→ **What is being asked**: Repeat the records verbatim and leave the pictures out of your copy.

### Entries shown

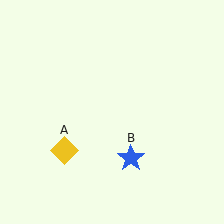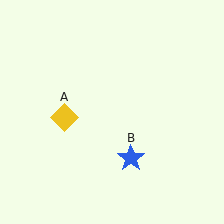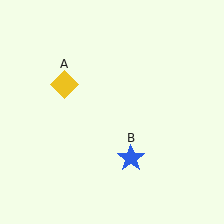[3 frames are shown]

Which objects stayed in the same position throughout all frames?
Blue star (object B) remained stationary.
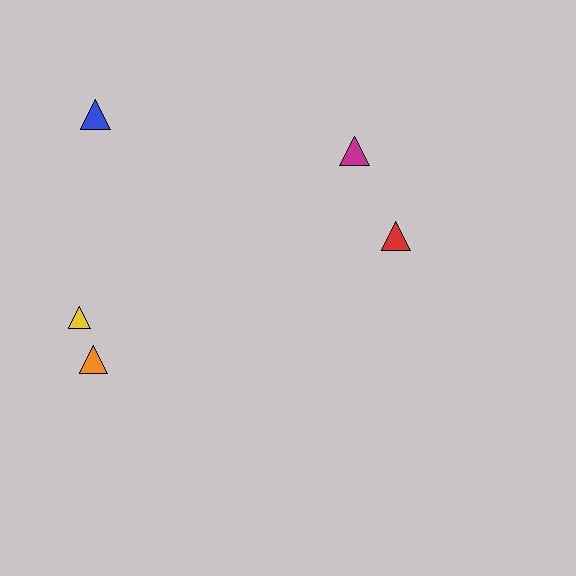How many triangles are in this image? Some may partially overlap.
There are 5 triangles.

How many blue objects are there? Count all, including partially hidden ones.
There is 1 blue object.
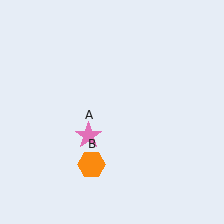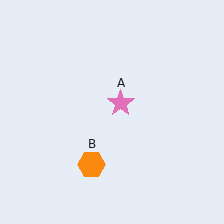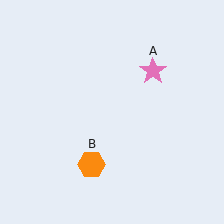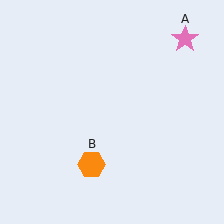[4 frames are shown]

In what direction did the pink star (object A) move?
The pink star (object A) moved up and to the right.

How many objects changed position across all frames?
1 object changed position: pink star (object A).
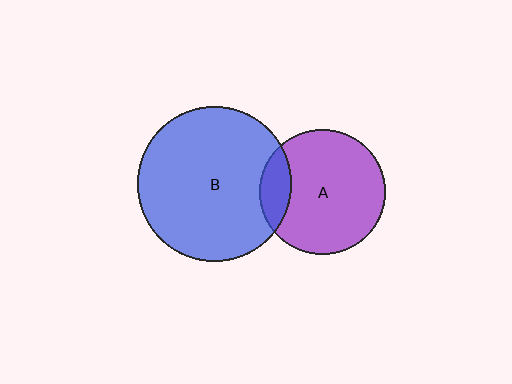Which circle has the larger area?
Circle B (blue).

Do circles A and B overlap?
Yes.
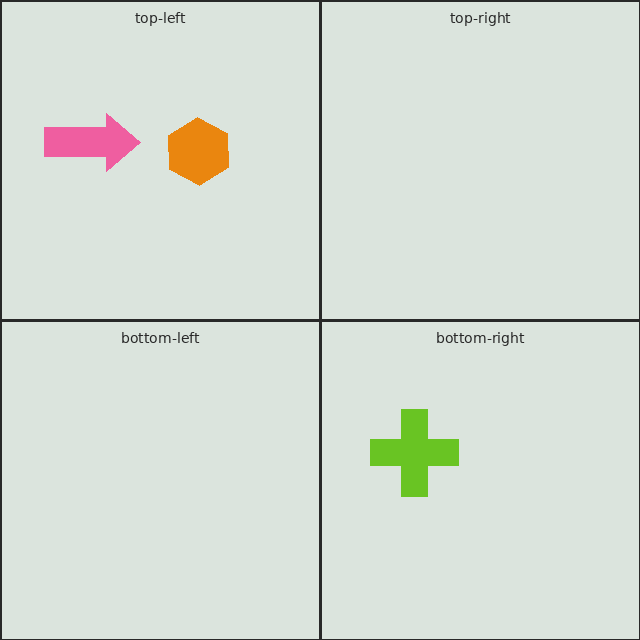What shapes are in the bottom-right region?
The lime cross.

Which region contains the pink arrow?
The top-left region.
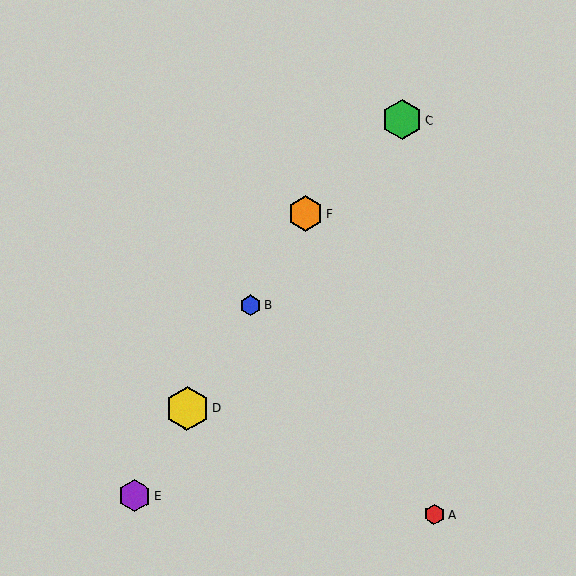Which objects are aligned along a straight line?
Objects B, D, E, F are aligned along a straight line.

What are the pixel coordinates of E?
Object E is at (134, 496).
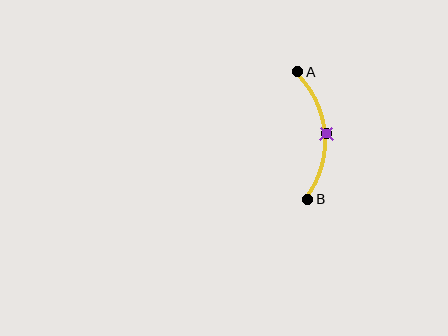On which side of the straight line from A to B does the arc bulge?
The arc bulges to the right of the straight line connecting A and B.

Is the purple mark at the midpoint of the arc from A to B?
Yes. The purple mark lies on the arc at equal arc-length from both A and B — it is the arc midpoint.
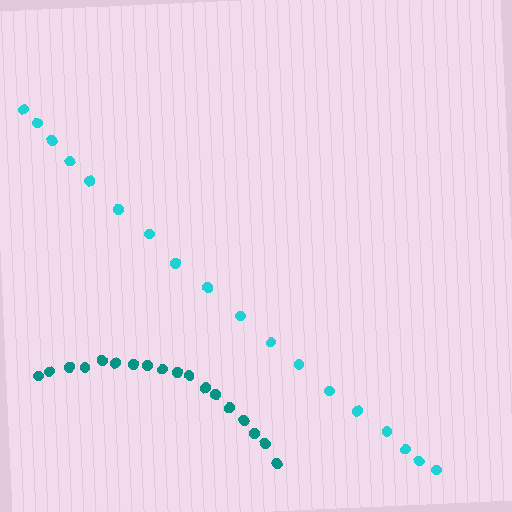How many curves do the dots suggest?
There are 2 distinct paths.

######

→ **Answer to the task**:
[3 frames are shown]

Which objects stayed in the same position throughout all frames?
Blue star (object B) remained stationary.
How many triangles are in this image? Some may partially overlap.
There are 5 triangles.

How many blue objects are there? Count all, including partially hidden ones.
There is 1 blue object.
[4 frames are shown]

In what direction did the pink star (object A) move?
The pink star (object A) moved up and to the right.

How many objects changed position across all frames?
1 object changed position: pink star (object A).
Which circle has the larger area?
Circle B (blue).

Do circles A and B overlap?
Yes.
What shapes are in the bottom-right region?
The lime cross.

Which region contains the pink arrow?
The top-left region.
Which objects are aligned along a straight line?
Objects B, D, E, F are aligned along a straight line.

What are the pixel coordinates of E?
Object E is at (134, 496).
On which side of the straight line from A to B does the arc bulge?
The arc bulges to the right of the straight line connecting A and B.

Is the purple mark at the midpoint of the arc from A to B?
Yes. The purple mark lies on the arc at equal arc-length from both A and B — it is the arc midpoint.
How many curves do the dots suggest?
There are 2 distinct paths.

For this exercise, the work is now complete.